■ Your task
Pictures aside, can you reproduce the records word for word?

■ Task input
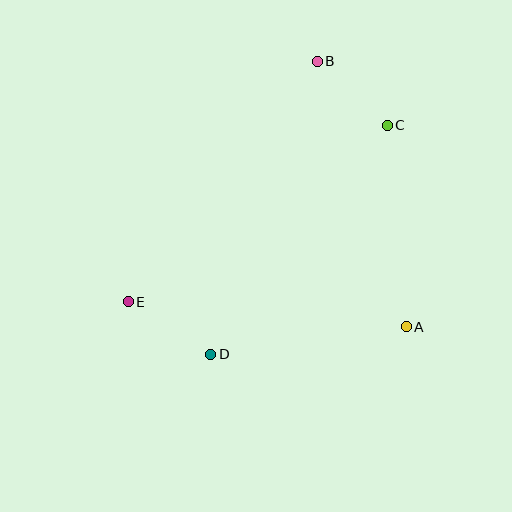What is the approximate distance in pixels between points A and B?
The distance between A and B is approximately 280 pixels.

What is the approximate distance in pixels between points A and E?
The distance between A and E is approximately 279 pixels.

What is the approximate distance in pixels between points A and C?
The distance between A and C is approximately 203 pixels.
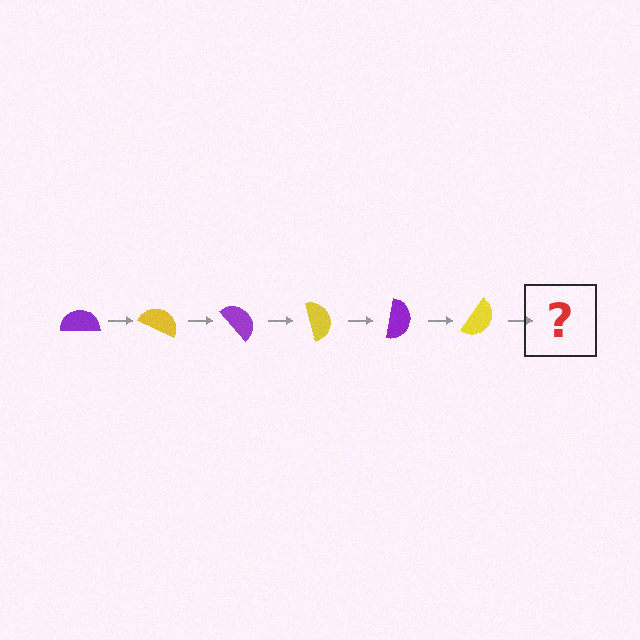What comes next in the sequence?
The next element should be a purple semicircle, rotated 150 degrees clockwise from the start.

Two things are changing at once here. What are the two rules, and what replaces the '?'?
The two rules are that it rotates 25 degrees clockwise each step and the color cycles through purple and yellow. The '?' should be a purple semicircle, rotated 150 degrees clockwise from the start.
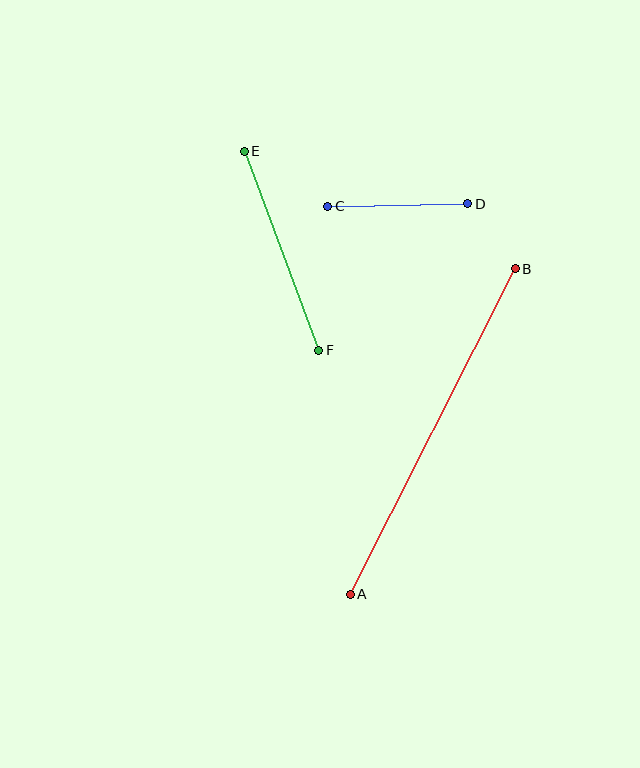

■ Solution to the exercise
What is the approximate distance in pixels between points A and B?
The distance between A and B is approximately 280 pixels.

What is the approximate distance in pixels between points A and E?
The distance between A and E is approximately 279 pixels.

What is the approximate distance in pixels between points A and C?
The distance between A and C is approximately 203 pixels.
What comes next in the sequence?
The next element should be a purple semicircle, rotated 150 degrees clockwise from the start.

Two things are changing at once here. What are the two rules, and what replaces the '?'?
The two rules are that it rotates 25 degrees clockwise each step and the color cycles through purple and yellow. The '?' should be a purple semicircle, rotated 150 degrees clockwise from the start.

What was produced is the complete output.